◆ GIVEN TASK
Without the pictures, give the entries below again exactly as written.

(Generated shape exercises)
--- begin ---
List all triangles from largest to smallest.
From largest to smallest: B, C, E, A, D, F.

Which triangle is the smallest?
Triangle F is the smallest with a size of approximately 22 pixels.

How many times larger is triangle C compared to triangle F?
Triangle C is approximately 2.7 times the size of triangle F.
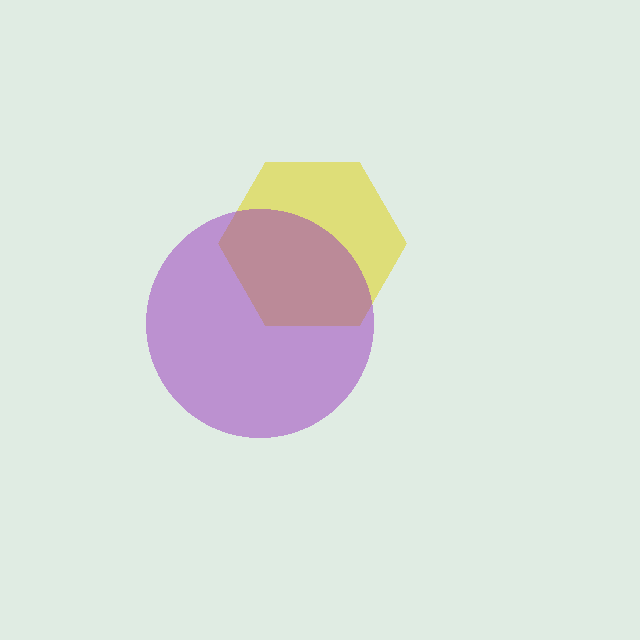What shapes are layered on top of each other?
The layered shapes are: a yellow hexagon, a purple circle.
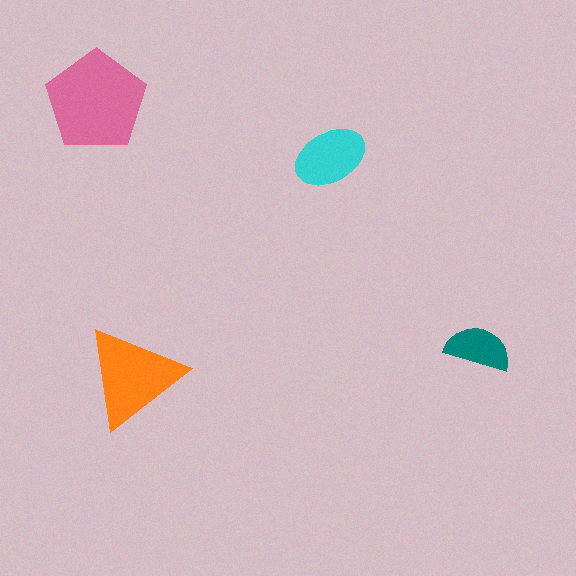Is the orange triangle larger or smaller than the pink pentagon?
--- end ---
◆ SOLUTION FOR THIS EXERCISE
List all triangles from largest to smallest.
From largest to smallest: B, C, E, A, D, F.

Which triangle is the smallest?
Triangle F is the smallest with a size of approximately 22 pixels.

How many times larger is triangle C compared to triangle F?
Triangle C is approximately 2.7 times the size of triangle F.
What shapes are layered on top of each other?
The layered shapes are: a yellow hexagon, a purple circle.
Is the orange triangle larger or smaller than the pink pentagon?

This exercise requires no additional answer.